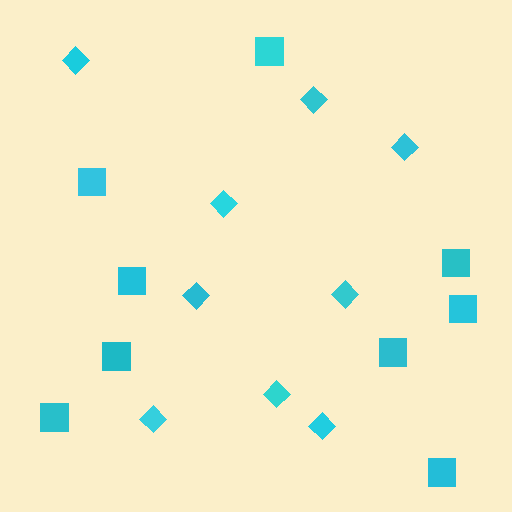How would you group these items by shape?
There are 2 groups: one group of squares (9) and one group of diamonds (9).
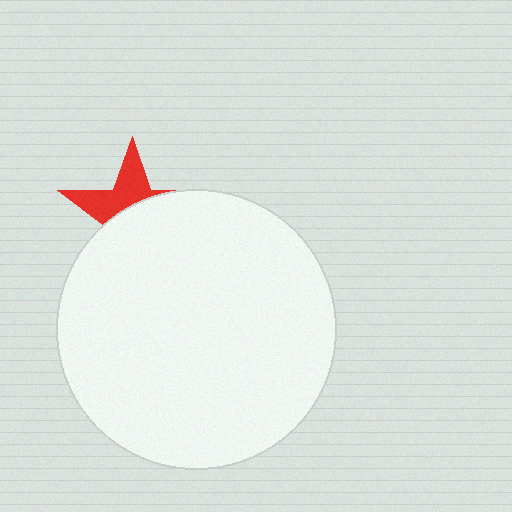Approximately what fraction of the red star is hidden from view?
Roughly 61% of the red star is hidden behind the white circle.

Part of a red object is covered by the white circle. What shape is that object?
It is a star.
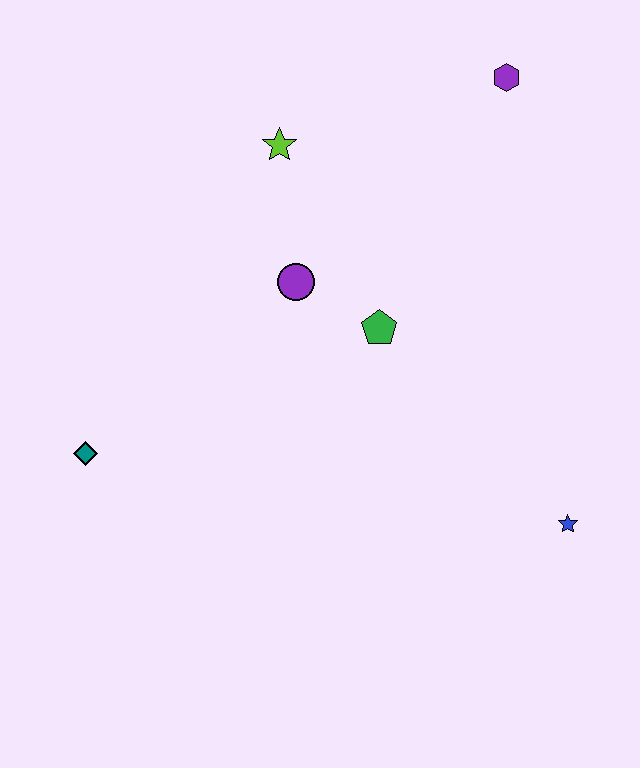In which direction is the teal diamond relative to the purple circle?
The teal diamond is to the left of the purple circle.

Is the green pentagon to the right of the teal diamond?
Yes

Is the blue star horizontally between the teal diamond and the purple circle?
No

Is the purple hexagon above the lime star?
Yes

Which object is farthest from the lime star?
The blue star is farthest from the lime star.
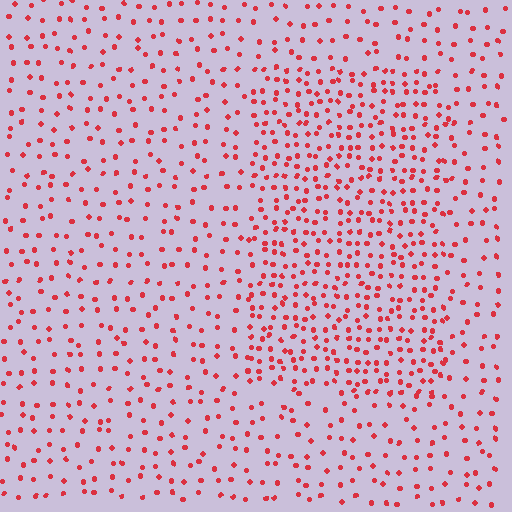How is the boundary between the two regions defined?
The boundary is defined by a change in element density (approximately 2.0x ratio). All elements are the same color, size, and shape.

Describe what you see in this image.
The image contains small red elements arranged at two different densities. A rectangle-shaped region is visible where the elements are more densely packed than the surrounding area.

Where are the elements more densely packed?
The elements are more densely packed inside the rectangle boundary.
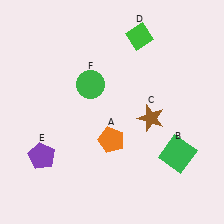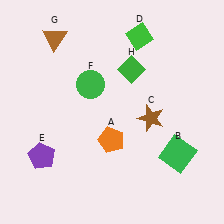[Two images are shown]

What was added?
A brown triangle (G), a green diamond (H) were added in Image 2.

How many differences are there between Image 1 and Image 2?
There are 2 differences between the two images.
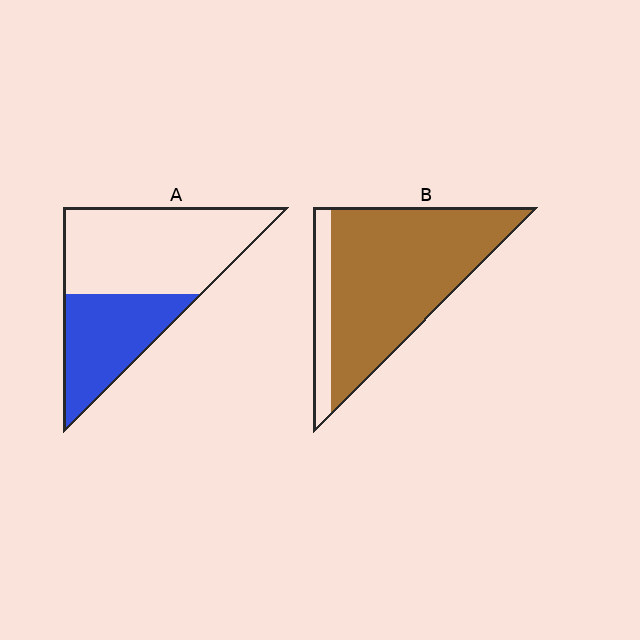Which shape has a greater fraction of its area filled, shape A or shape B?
Shape B.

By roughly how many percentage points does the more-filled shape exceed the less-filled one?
By roughly 45 percentage points (B over A).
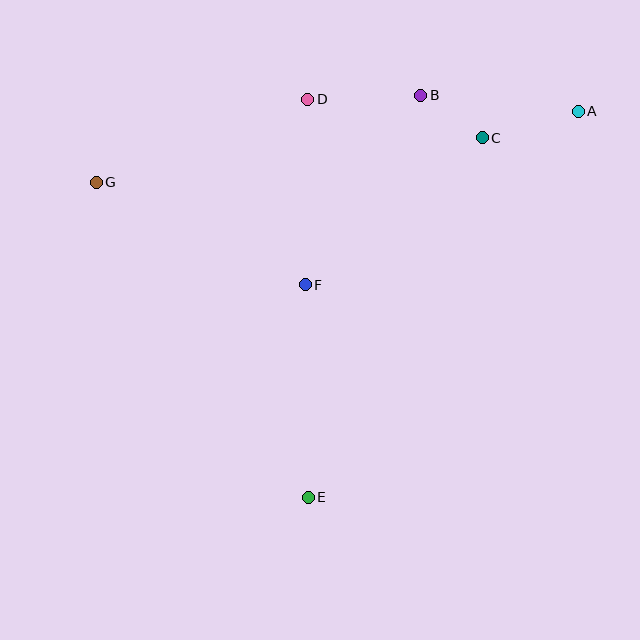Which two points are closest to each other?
Points B and C are closest to each other.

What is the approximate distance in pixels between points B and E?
The distance between B and E is approximately 417 pixels.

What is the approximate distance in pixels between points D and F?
The distance between D and F is approximately 185 pixels.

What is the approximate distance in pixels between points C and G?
The distance between C and G is approximately 388 pixels.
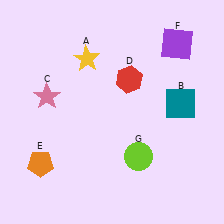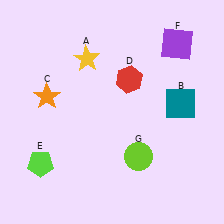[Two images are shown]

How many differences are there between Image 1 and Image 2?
There are 2 differences between the two images.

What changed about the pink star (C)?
In Image 1, C is pink. In Image 2, it changed to orange.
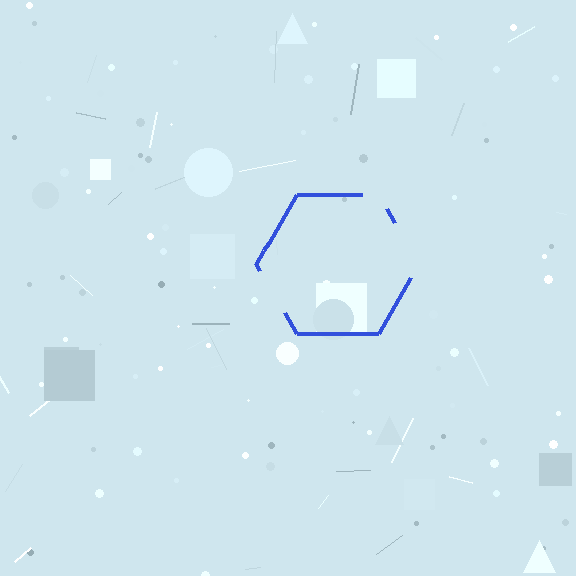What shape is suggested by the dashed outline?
The dashed outline suggests a hexagon.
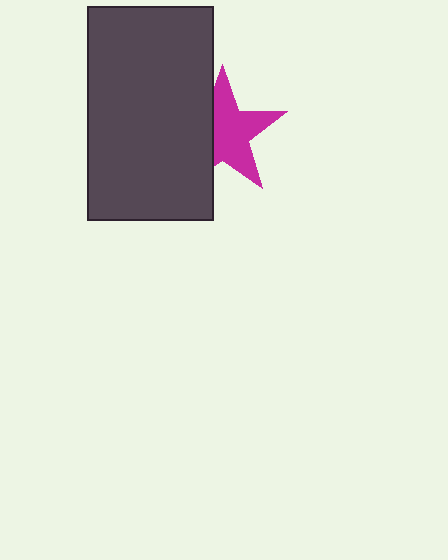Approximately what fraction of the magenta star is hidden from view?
Roughly 36% of the magenta star is hidden behind the dark gray rectangle.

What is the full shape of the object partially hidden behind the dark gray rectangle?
The partially hidden object is a magenta star.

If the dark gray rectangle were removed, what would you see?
You would see the complete magenta star.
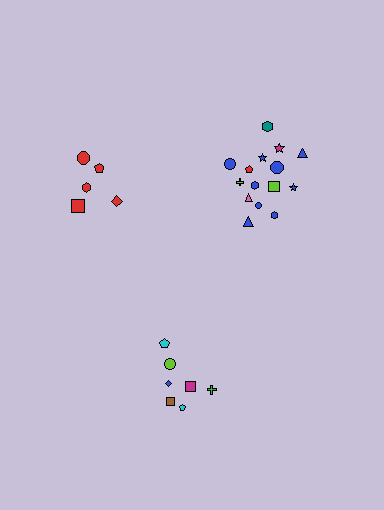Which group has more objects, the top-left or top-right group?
The top-right group.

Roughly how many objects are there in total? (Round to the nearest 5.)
Roughly 25 objects in total.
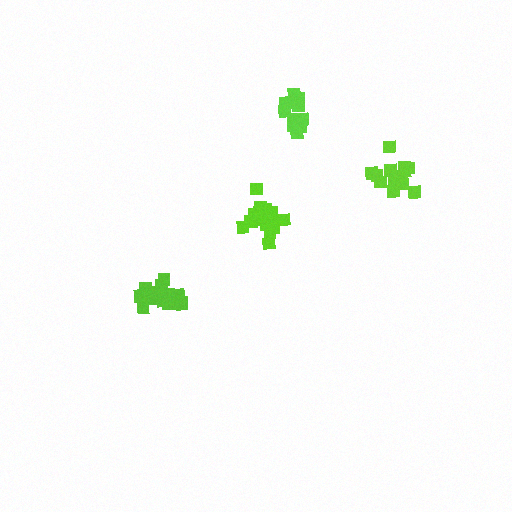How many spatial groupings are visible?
There are 4 spatial groupings.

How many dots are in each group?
Group 1: 20 dots, Group 2: 18 dots, Group 3: 15 dots, Group 4: 15 dots (68 total).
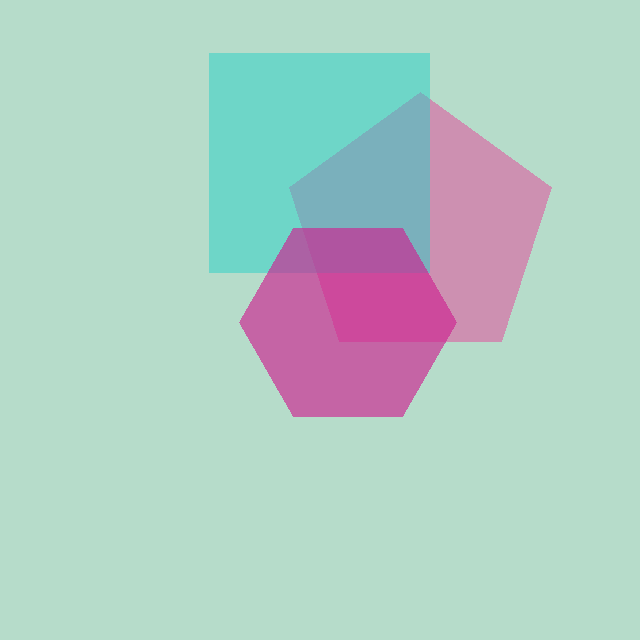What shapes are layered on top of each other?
The layered shapes are: a pink pentagon, a cyan square, a magenta hexagon.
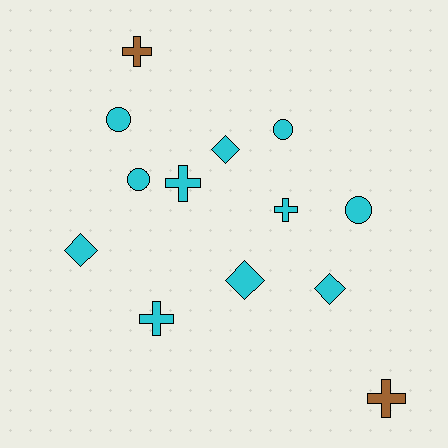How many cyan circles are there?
There are 4 cyan circles.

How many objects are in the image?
There are 13 objects.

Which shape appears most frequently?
Cross, with 5 objects.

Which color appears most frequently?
Cyan, with 11 objects.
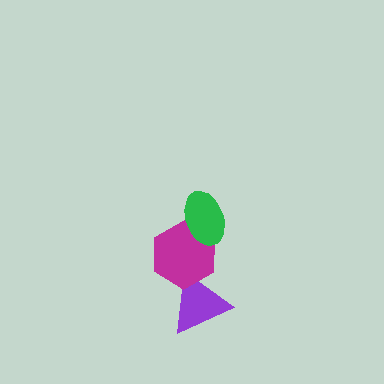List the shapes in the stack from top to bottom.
From top to bottom: the green ellipse, the magenta hexagon, the purple triangle.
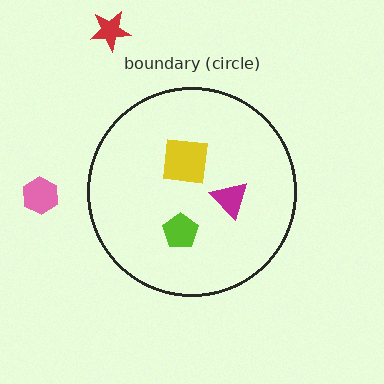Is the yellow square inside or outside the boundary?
Inside.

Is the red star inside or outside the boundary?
Outside.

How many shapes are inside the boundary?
3 inside, 2 outside.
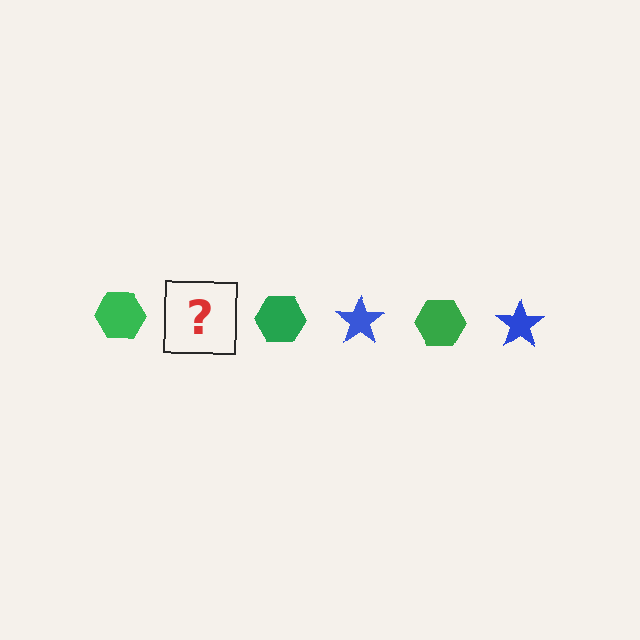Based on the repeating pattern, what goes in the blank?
The blank should be a blue star.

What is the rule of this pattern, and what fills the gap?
The rule is that the pattern alternates between green hexagon and blue star. The gap should be filled with a blue star.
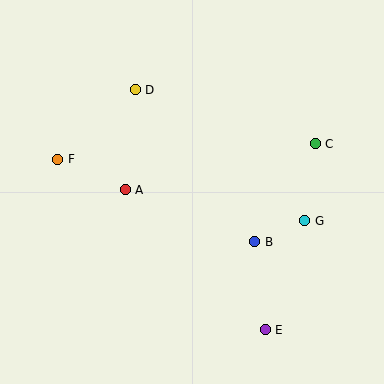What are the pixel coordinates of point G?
Point G is at (305, 221).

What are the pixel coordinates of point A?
Point A is at (125, 190).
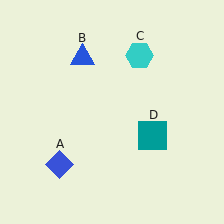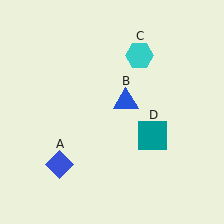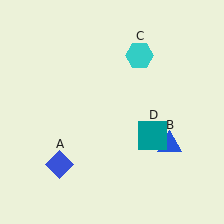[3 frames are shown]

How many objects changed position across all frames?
1 object changed position: blue triangle (object B).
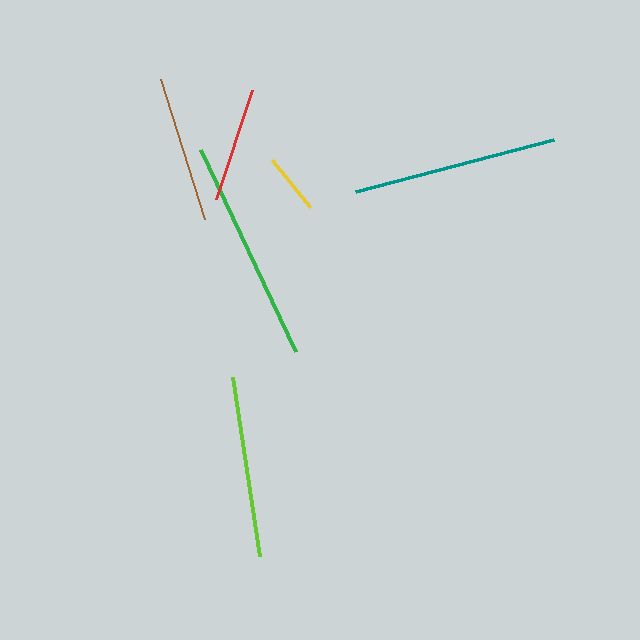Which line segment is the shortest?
The yellow line is the shortest at approximately 61 pixels.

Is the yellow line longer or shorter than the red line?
The red line is longer than the yellow line.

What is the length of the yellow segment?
The yellow segment is approximately 61 pixels long.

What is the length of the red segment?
The red segment is approximately 114 pixels long.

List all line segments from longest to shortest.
From longest to shortest: green and teal (about equal), lime, brown, red, yellow.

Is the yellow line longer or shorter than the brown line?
The brown line is longer than the yellow line.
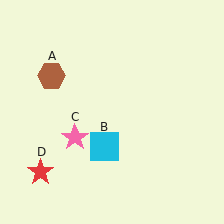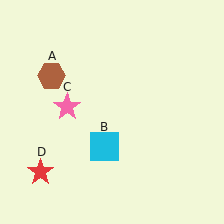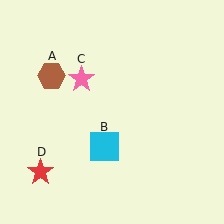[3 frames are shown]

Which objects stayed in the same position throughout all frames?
Brown hexagon (object A) and cyan square (object B) and red star (object D) remained stationary.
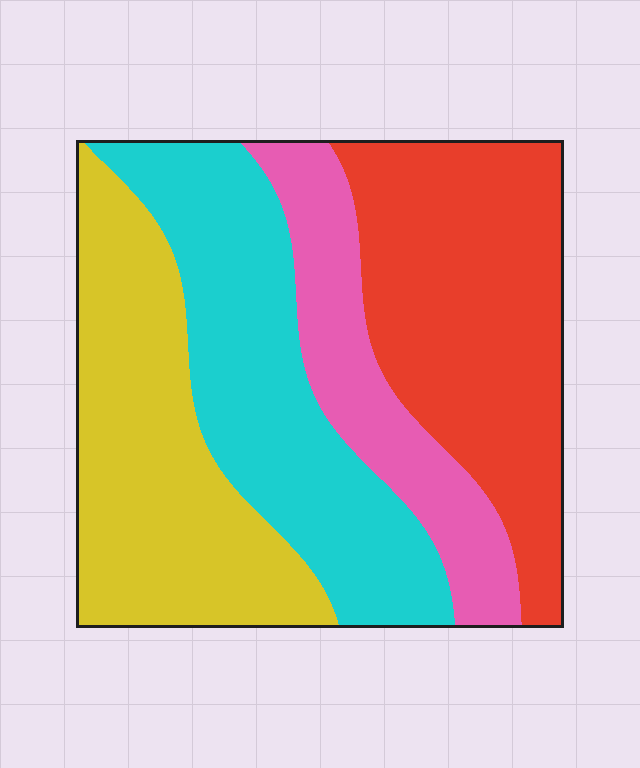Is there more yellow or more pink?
Yellow.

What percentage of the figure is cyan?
Cyan covers around 25% of the figure.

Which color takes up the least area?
Pink, at roughly 15%.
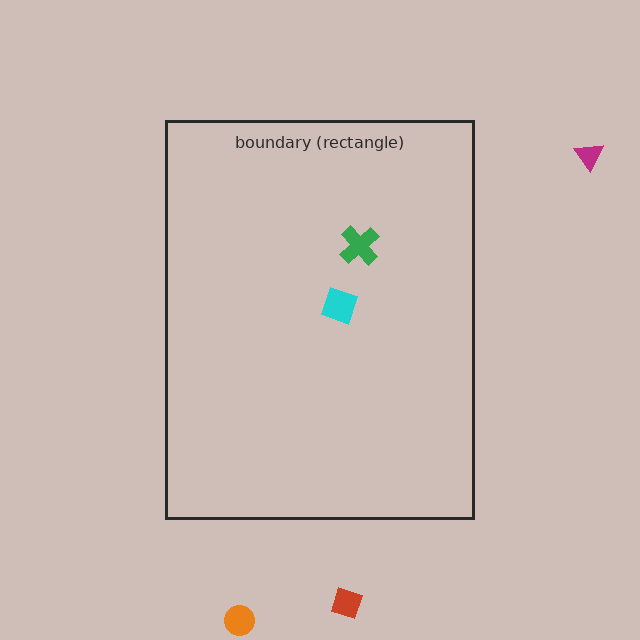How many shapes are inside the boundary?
2 inside, 3 outside.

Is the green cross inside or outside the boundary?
Inside.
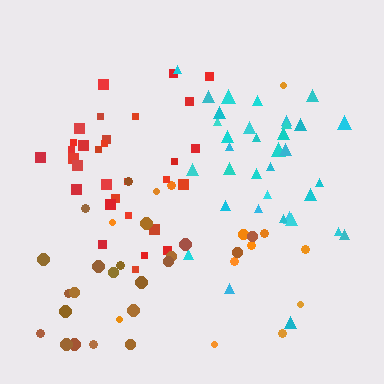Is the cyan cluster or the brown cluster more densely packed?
Cyan.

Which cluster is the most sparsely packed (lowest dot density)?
Orange.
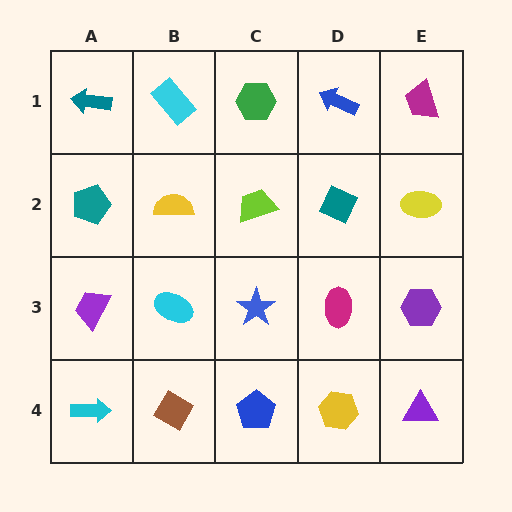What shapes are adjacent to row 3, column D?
A teal diamond (row 2, column D), a yellow hexagon (row 4, column D), a blue star (row 3, column C), a purple hexagon (row 3, column E).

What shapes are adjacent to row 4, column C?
A blue star (row 3, column C), a brown diamond (row 4, column B), a yellow hexagon (row 4, column D).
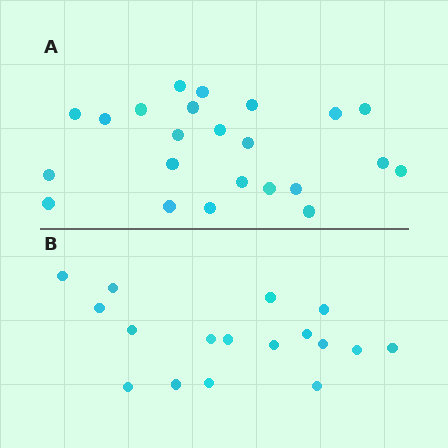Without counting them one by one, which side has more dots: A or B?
Region A (the top region) has more dots.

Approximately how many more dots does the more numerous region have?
Region A has about 6 more dots than region B.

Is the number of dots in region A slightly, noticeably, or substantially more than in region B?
Region A has noticeably more, but not dramatically so. The ratio is roughly 1.4 to 1.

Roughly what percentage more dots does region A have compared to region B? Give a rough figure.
About 35% more.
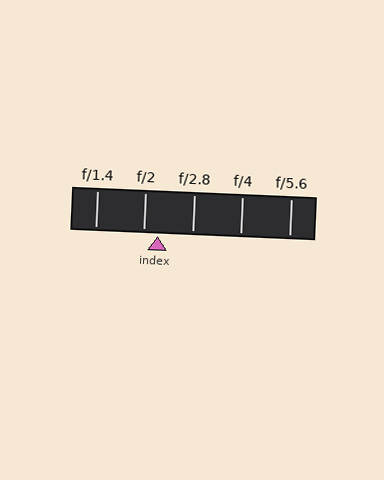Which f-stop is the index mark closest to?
The index mark is closest to f/2.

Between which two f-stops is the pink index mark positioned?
+ + +
» **TASK TO COMPLETE**:
Pictures must be left out. Repeat exactly the lines from the one containing "Without counting them" through the final line of the data.

» **COMPLETE ANSWER**:
Without counting them one by one, which side has more dots: A or B?
Region A (the top region) has more dots.

Approximately how many more dots does the more numerous region have?
Region A has about 6 more dots than region B.

Is the number of dots in region A slightly, noticeably, or substantially more than in region B?
Region A has noticeably more, but not dramatically so. The ratio is roughly 1.4 to 1.

Roughly what percentage more dots does region A have compared to region B? Give a rough figure.
About 35% more.
Which f-stop is the index mark closest to?
The index mark is closest to f/2.

Between which two f-stops is the pink index mark positioned?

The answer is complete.